--- Start of Information provided ---

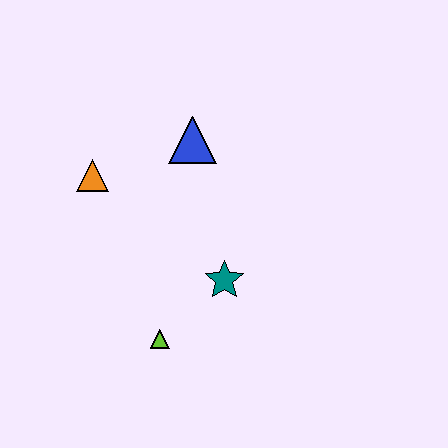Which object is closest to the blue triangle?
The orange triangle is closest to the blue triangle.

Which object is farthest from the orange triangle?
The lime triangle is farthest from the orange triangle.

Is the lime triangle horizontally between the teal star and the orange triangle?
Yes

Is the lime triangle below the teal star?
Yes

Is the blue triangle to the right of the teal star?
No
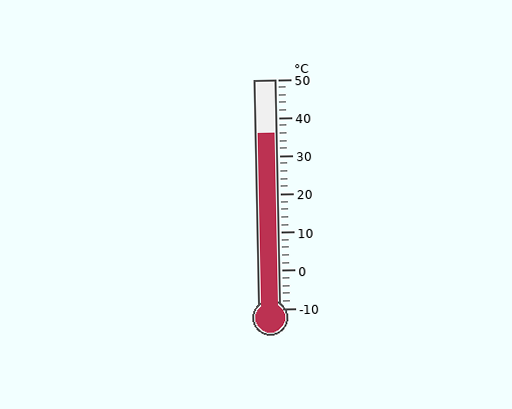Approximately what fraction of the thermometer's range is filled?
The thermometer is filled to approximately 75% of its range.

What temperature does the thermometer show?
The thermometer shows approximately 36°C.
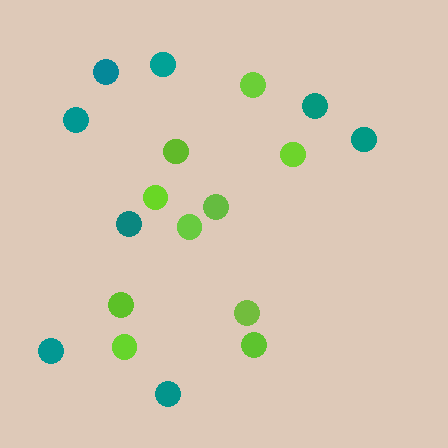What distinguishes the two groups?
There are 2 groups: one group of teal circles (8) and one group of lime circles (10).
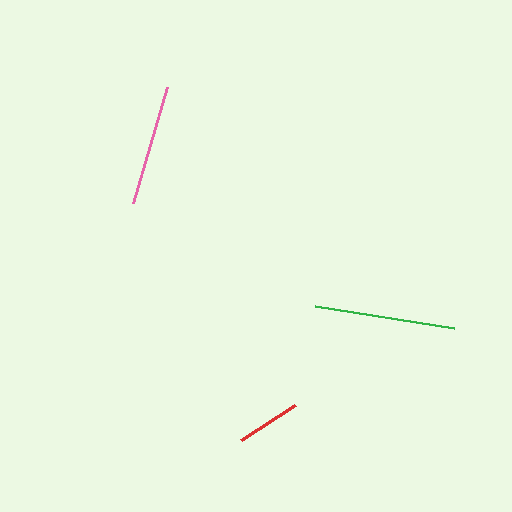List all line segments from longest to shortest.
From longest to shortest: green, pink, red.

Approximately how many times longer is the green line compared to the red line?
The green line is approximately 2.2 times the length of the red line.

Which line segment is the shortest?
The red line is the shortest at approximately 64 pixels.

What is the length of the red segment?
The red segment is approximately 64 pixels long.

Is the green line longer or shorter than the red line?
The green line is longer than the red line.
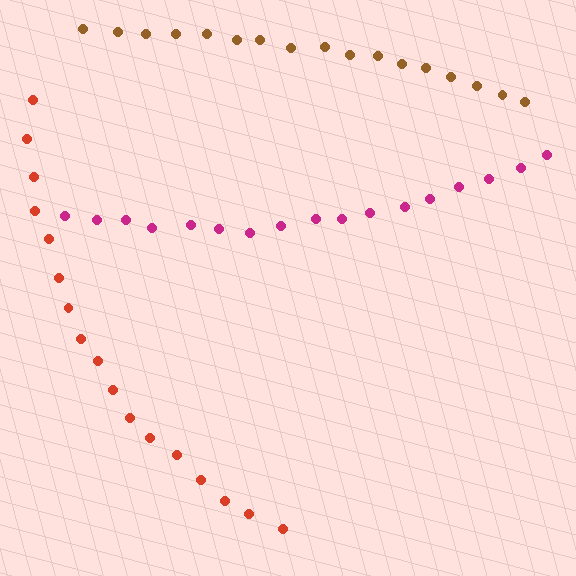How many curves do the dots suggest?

--- End of Information provided ---

◆ What you are asked to do
Output only the lines from the line that contains "Is the blue" through the end of the material, both ends included, and skip every picture.

◆ Reply to the exercise
Is the blue triangle to the right of the teal star?
No
Approximately what fraction of the thermometer's range is filled?
The thermometer is filled to approximately 75% of its range.

What temperature does the thermometer show?
The thermometer shows approximately 36°C.
What distinguishes the two groups?
There are 2 groups: one group of teal circles (8) and one group of lime circles (10).
List all line segments from longest to shortest.
From longest to shortest: green, pink, red.

Approximately how many times longer is the green line compared to the red line?
The green line is approximately 2.2 times the length of the red line.

Which line segment is the shortest?
The red line is the shortest at approximately 64 pixels.

What is the length of the red segment?
The red segment is approximately 64 pixels long.

Is the green line longer or shorter than the red line?
The green line is longer than the red line.
How many curves do the dots suggest?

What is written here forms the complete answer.